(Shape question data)
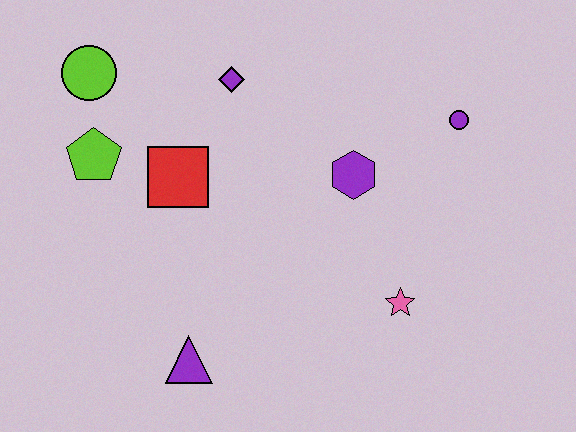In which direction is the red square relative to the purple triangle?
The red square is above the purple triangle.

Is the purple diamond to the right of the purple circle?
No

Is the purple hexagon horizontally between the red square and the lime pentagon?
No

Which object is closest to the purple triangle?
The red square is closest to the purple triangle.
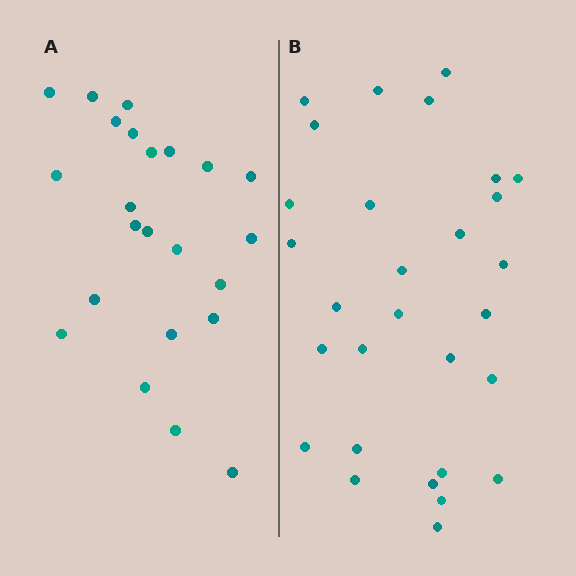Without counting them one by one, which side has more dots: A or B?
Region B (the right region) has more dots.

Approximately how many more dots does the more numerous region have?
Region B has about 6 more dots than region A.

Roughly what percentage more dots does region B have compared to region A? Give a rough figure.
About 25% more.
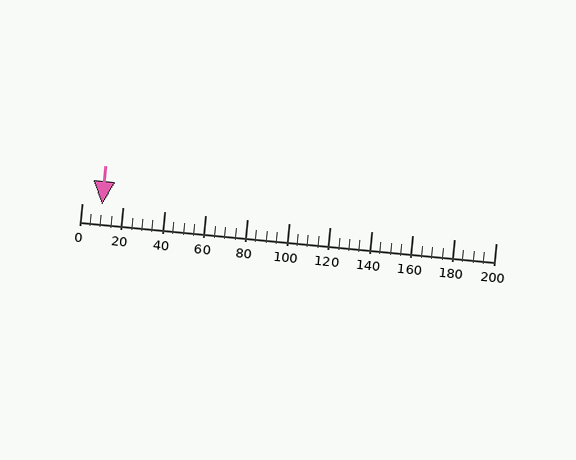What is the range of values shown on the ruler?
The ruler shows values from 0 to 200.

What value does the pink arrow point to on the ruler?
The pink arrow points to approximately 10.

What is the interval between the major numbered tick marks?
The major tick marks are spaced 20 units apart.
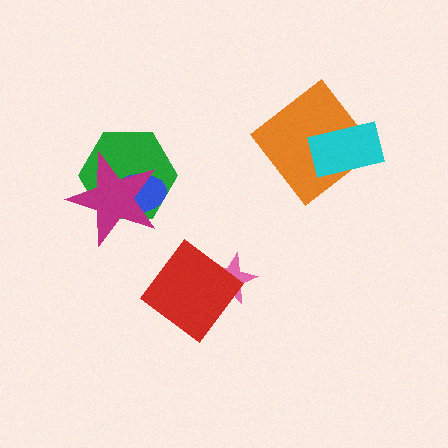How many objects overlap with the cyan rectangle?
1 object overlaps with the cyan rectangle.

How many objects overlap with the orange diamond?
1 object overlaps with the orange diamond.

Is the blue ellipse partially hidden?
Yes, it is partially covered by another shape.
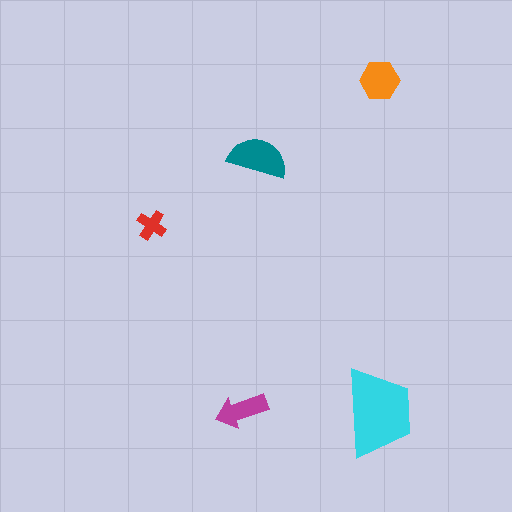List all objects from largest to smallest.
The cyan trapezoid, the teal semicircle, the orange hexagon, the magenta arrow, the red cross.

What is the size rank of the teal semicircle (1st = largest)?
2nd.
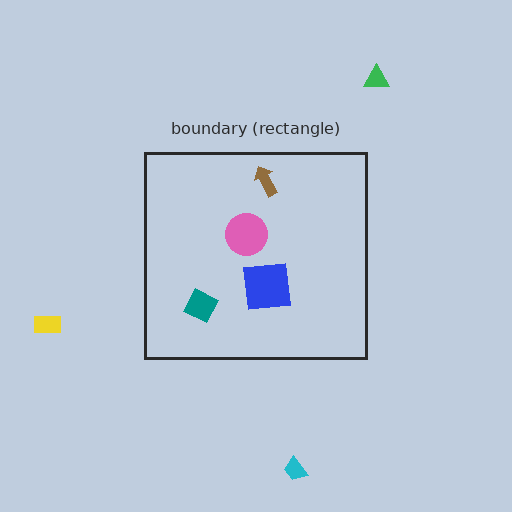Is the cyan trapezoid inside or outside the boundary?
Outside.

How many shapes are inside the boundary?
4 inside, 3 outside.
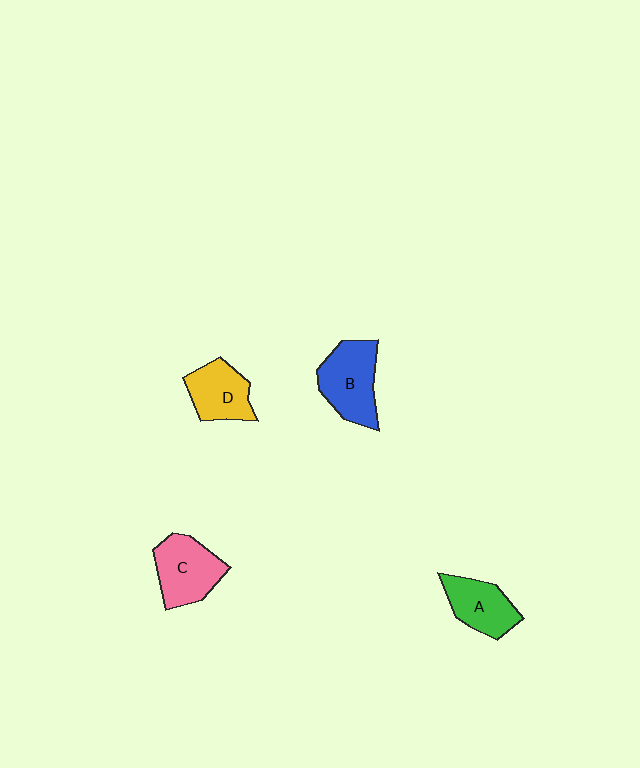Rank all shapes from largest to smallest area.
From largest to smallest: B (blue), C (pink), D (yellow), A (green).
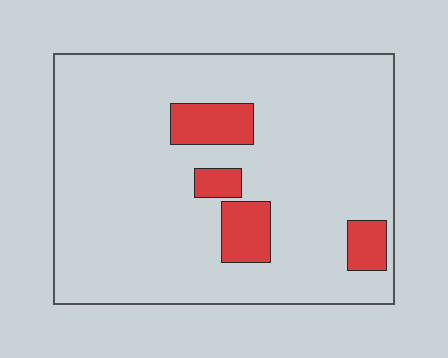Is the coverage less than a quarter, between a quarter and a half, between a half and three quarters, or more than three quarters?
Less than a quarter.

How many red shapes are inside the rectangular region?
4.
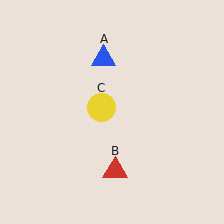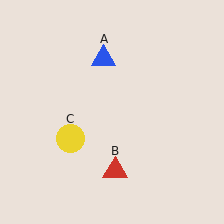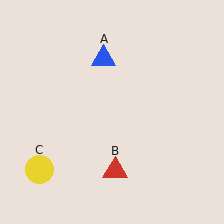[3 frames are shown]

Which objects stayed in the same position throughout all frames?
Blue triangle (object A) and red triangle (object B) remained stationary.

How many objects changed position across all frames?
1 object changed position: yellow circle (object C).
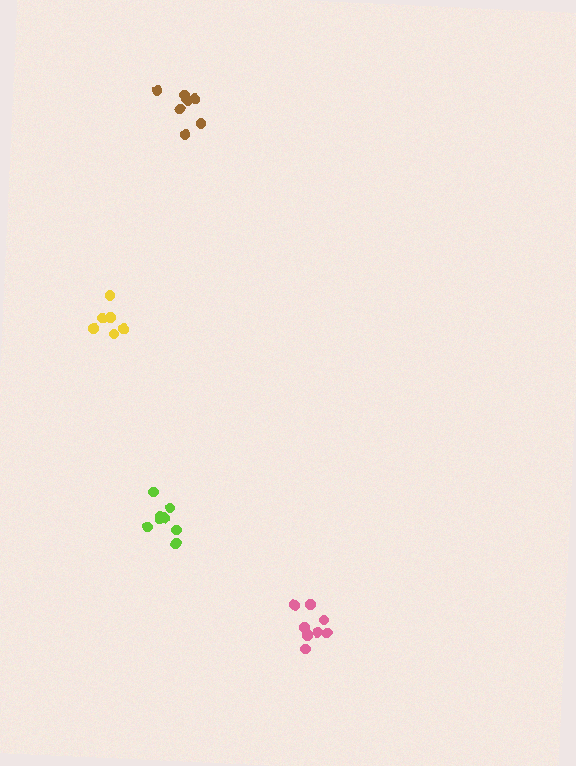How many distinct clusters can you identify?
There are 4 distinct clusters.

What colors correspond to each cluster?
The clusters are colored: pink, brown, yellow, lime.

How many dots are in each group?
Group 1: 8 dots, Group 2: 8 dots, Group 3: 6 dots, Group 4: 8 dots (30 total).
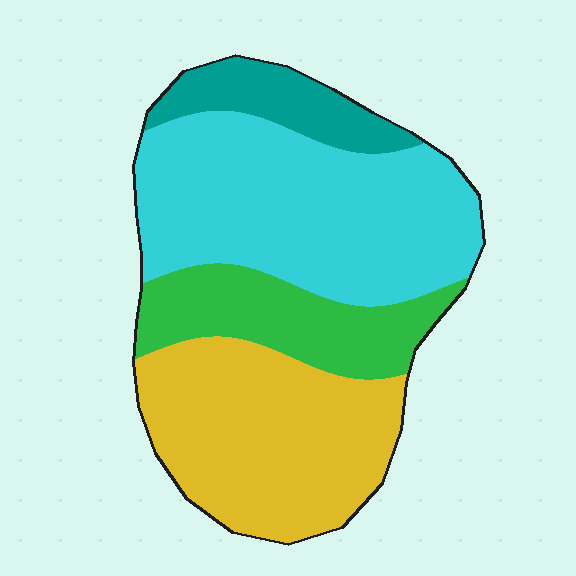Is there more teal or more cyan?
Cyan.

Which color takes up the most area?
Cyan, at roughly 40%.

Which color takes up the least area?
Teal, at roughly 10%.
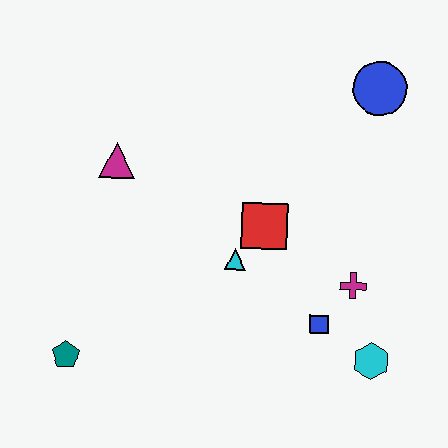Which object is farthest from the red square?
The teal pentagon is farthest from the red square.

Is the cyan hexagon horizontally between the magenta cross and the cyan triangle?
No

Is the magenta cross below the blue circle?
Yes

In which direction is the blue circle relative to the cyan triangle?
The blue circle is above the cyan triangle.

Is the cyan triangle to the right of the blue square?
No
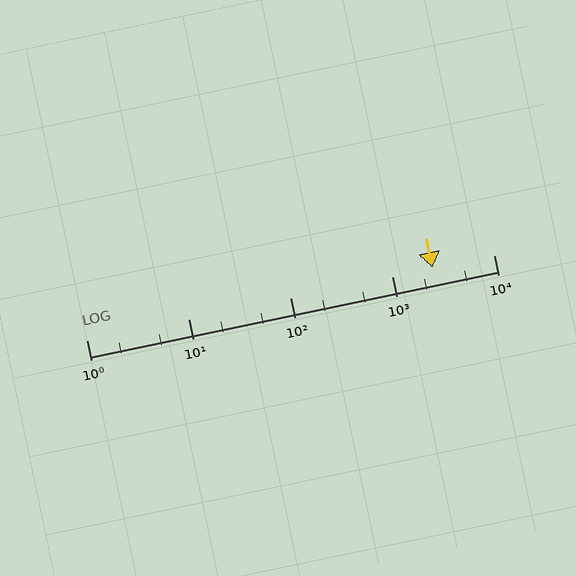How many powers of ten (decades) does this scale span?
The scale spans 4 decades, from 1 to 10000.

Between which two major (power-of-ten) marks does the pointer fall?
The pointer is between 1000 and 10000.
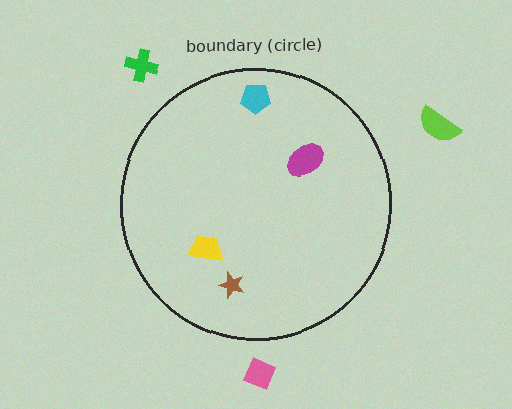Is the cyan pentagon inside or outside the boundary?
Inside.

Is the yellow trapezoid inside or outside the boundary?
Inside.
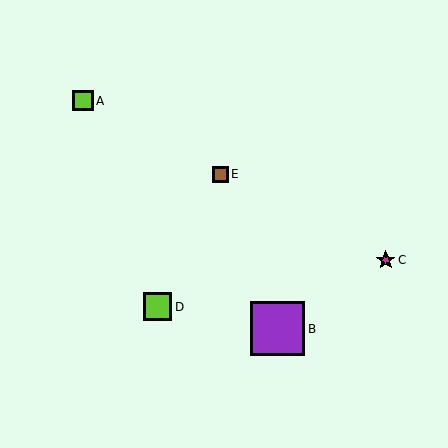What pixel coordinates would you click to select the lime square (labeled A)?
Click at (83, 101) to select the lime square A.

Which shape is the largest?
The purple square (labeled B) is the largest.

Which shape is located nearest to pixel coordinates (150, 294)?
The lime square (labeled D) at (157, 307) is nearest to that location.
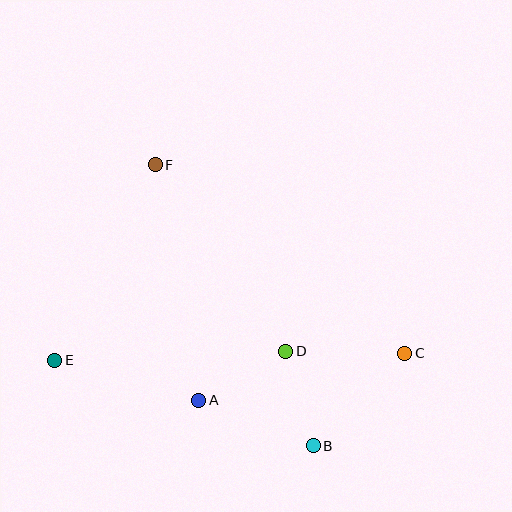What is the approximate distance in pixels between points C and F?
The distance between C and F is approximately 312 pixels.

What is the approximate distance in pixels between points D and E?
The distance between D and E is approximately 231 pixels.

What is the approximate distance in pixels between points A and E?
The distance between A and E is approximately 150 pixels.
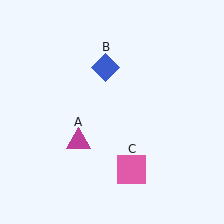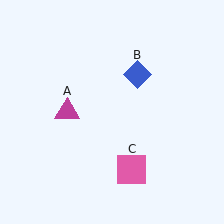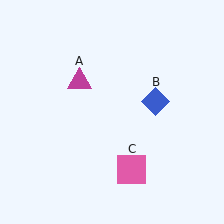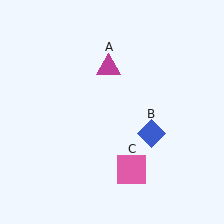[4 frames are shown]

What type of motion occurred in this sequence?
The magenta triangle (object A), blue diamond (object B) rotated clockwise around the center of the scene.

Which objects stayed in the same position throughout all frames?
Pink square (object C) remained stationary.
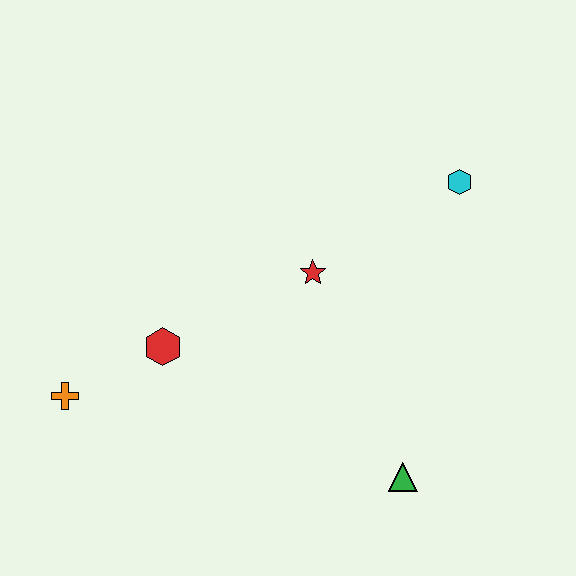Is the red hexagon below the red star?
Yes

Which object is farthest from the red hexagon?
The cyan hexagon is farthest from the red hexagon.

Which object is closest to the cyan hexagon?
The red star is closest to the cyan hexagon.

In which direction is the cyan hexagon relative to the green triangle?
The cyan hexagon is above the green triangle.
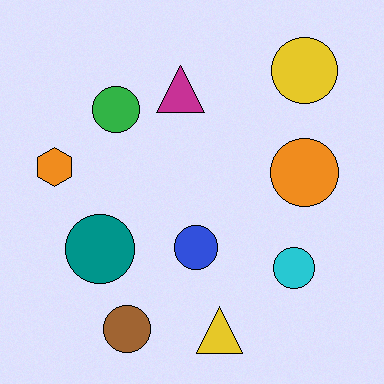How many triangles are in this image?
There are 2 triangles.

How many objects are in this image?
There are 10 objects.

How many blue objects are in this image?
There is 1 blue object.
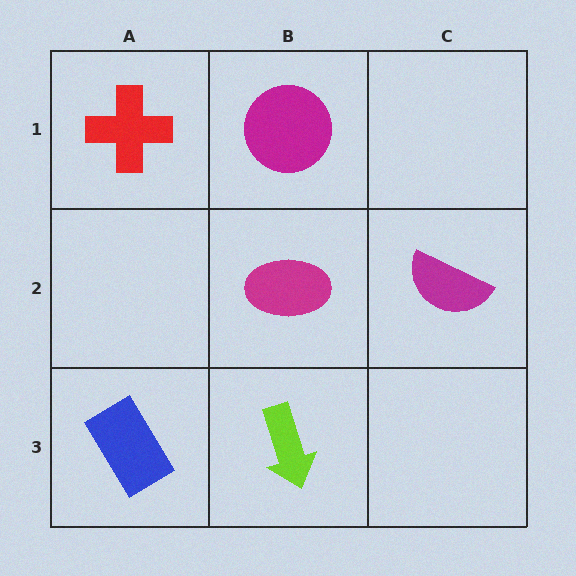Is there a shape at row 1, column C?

=== Exercise description ===
Repeat the records above exactly, leaving out any pictures they contain.

=== Final answer ===
In which direction is the red square relative to the purple triangle?
The red square is above the purple triangle.

Is the purple diamond to the right of the purple circle?
No

Is the purple hexagon horizontally between the red square and the lime pentagon?
No

Which object is closest to the purple triangle?
The red square is closest to the purple triangle.
Without counting them one by one, which side has more dots: A or B?
Region B (the right region) has more dots.

Approximately how many more dots does the more numerous region have?
Region B has about 6 more dots than region A.

Roughly what percentage more dots does region B have compared to region A? Give a rough figure.
About 25% more.
What is the range of values shown on the ruler?
The ruler shows values from 0 to 200.

What value does the pink arrow point to on the ruler?
The pink arrow points to approximately 10.

What is the interval between the major numbered tick marks?
The major tick marks are spaced 20 units apart.
How many objects overlap with the cyan rectangle?
1 object overlaps with the cyan rectangle.

How many objects overlap with the orange diamond?
1 object overlaps with the orange diamond.

Is the blue ellipse partially hidden?
Yes, it is partially covered by another shape.
List all objects from largest to smallest.
The cyan trapezoid, the teal semicircle, the orange hexagon, the magenta arrow, the red cross.

What is the size rank of the teal semicircle (1st = largest)?
2nd.
Is the cyan trapezoid inside or outside the boundary?
Outside.

How many shapes are inside the boundary?
4 inside, 3 outside.
Rank all shapes from largest to smallest area.
From largest to smallest: B (blue), C (pink), D (yellow), A (green).
Is the coverage less than a quarter, between a quarter and a half, between a half and three quarters, or more than three quarters?
Less than a quarter.

How many red shapes are inside the rectangular region?
4.
[3 frames are shown]

Which objects stayed in the same position throughout all frames?
Blue triangle (object A) and red triangle (object B) remained stationary.

How many objects changed position across all frames?
1 object changed position: yellow circle (object C).
How many distinct clusters can you identify?
There are 4 distinct clusters.

What colors correspond to each cluster?
The clusters are colored: pink, brown, yellow, lime.

How many dots are in each group?
Group 1: 8 dots, Group 2: 8 dots, Group 3: 6 dots, Group 4: 8 dots (30 total).
Is there more teal or more cyan?
Cyan.

Which color takes up the most area?
Cyan, at roughly 40%.

Which color takes up the least area?
Teal, at roughly 10%.
Which object is farthest from the red square?
The teal pentagon is farthest from the red square.

Is the cyan hexagon horizontally between the magenta cross and the cyan triangle?
No

Is the magenta cross below the blue circle?
Yes

In which direction is the blue circle relative to the cyan triangle?
The blue circle is above the cyan triangle.

Is the cyan triangle to the right of the blue square?
No
How many powers of ten (decades) does this scale span?
The scale spans 4 decades, from 1 to 10000.

Between which two major (power-of-ten) marks does the pointer fall?
The pointer is between 1000 and 10000.
Is the cyan pentagon inside or outside the boundary?
Inside.

Is the yellow trapezoid inside or outside the boundary?
Inside.
What pixel coordinates would you click to select the lime square (labeled A)?
Click at (83, 101) to select the lime square A.

Which shape is the largest?
The purple square (labeled B) is the largest.

Which shape is located nearest to pixel coordinates (150, 294)?
The lime square (labeled D) at (157, 307) is nearest to that location.
What is the approximate distance in pixels between points C and F?
The distance between C and F is approximately 312 pixels.

What is the approximate distance in pixels between points D and E?
The distance between D and E is approximately 231 pixels.

What is the approximate distance in pixels between points A and E?
The distance between A and E is approximately 150 pixels.
[4 frames are shown]

What type of motion occurred in this sequence?
The magenta triangle (object A), blue diamond (object B) rotated clockwise around the center of the scene.

Which objects stayed in the same position throughout all frames?
Pink square (object C) remained stationary.
Is the red hexagon below the red star?
Yes

Which object is farthest from the red hexagon?
The cyan hexagon is farthest from the red hexagon.

Which object is closest to the cyan hexagon?
The red star is closest to the cyan hexagon.

In which direction is the cyan hexagon relative to the green triangle?
The cyan hexagon is above the green triangle.
How many triangles are in this image?
There are 2 triangles.

How many objects are in this image?
There are 10 objects.

How many blue objects are in this image?
There is 1 blue object.
Is there a shape at row 1, column C?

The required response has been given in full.